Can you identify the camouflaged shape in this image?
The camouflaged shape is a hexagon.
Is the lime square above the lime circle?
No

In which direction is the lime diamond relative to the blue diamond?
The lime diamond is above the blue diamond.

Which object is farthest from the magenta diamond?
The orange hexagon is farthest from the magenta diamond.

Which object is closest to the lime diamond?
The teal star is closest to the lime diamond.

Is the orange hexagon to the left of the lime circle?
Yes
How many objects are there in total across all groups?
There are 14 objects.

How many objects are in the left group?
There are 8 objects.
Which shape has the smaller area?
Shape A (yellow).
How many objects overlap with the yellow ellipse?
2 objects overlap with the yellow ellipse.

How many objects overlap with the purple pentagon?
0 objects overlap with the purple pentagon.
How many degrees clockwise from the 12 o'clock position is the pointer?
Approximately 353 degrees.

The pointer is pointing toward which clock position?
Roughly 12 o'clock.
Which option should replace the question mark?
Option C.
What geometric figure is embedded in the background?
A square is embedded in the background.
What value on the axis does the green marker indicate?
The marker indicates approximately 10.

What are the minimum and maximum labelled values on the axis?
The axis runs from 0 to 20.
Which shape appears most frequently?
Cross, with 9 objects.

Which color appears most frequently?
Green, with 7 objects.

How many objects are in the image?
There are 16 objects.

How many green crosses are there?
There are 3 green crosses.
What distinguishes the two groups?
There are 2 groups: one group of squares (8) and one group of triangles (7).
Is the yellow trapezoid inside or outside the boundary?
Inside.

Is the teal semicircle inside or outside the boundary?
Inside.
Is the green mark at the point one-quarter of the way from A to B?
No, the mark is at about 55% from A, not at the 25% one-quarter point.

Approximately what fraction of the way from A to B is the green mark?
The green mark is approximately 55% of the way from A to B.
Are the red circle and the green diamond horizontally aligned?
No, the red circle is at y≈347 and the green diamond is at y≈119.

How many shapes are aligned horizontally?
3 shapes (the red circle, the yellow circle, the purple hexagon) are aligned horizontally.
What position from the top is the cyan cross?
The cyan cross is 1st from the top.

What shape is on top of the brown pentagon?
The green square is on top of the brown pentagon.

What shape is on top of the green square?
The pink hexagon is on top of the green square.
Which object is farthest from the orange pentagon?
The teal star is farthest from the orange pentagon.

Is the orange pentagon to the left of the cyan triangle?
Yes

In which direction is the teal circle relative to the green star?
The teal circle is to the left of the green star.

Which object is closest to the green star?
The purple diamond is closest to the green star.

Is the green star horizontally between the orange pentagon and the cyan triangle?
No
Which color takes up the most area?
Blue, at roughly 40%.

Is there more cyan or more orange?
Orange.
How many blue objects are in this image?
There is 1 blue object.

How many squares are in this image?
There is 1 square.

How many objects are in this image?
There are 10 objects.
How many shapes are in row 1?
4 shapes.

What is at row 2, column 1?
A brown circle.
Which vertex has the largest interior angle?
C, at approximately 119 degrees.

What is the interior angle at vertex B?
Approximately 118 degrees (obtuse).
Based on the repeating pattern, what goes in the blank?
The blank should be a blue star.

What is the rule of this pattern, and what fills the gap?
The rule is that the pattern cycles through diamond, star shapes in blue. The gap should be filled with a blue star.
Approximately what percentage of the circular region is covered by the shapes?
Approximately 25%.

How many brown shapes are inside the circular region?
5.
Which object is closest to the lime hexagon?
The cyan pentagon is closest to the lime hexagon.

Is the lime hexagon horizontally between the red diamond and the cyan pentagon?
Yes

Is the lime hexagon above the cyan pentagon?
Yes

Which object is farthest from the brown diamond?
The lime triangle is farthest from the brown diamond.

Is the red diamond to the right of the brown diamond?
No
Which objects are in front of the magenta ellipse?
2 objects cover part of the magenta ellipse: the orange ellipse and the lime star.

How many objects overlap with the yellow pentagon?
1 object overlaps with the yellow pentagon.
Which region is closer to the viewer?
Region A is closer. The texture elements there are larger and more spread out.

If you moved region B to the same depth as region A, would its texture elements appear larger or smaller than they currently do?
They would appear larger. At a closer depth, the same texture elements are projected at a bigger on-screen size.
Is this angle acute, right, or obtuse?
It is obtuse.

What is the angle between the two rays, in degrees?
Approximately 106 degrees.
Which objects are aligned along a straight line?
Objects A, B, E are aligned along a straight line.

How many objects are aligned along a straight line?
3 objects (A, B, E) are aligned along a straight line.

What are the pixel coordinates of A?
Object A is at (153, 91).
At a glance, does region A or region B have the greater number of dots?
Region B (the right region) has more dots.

-.-.-

WHAT YOU WILL DO:
Could you quote, exactly as they appear, the line containing "How many brown" and every line after it to the end of the records above?

WRITTEN ANSWER:
How many brown shapes are inside the circular region?
5.
Which object is closest to the lime hexagon?
The cyan pentagon is closest to the lime hexagon.

Is the lime hexagon horizontally between the red diamond and the cyan pentagon?
Yes

Is the lime hexagon above the cyan pentagon?
Yes

Which object is farthest from the brown diamond?
The lime triangle is farthest from the brown diamond.

Is the red diamond to the right of the brown diamond?
No
Which objects are in front of the magenta ellipse?
2 objects cover part of the magenta ellipse: the orange ellipse and the lime star.

How many objects overlap with the yellow pentagon?
1 object overlaps with the yellow pentagon.
Which region is closer to the viewer?
Region A is closer. The texture elements there are larger and more spread out.

If you moved region B to the same depth as region A, would its texture elements appear larger or smaller than they currently do?
They would appear larger. At a closer depth, the same texture elements are projected at a bigger on-screen size.
Is this angle acute, right, or obtuse?
It is obtuse.

What is the angle between the two rays, in degrees?
Approximately 106 degrees.
Which objects are aligned along a straight line?
Objects A, B, E are aligned along a straight line.

How many objects are aligned along a straight line?
3 objects (A, B, E) are aligned along a straight line.

What are the pixel coordinates of A?
Object A is at (153, 91).
At a glance, does region A or region B have the greater number of dots?
Region B (the right region) has more dots.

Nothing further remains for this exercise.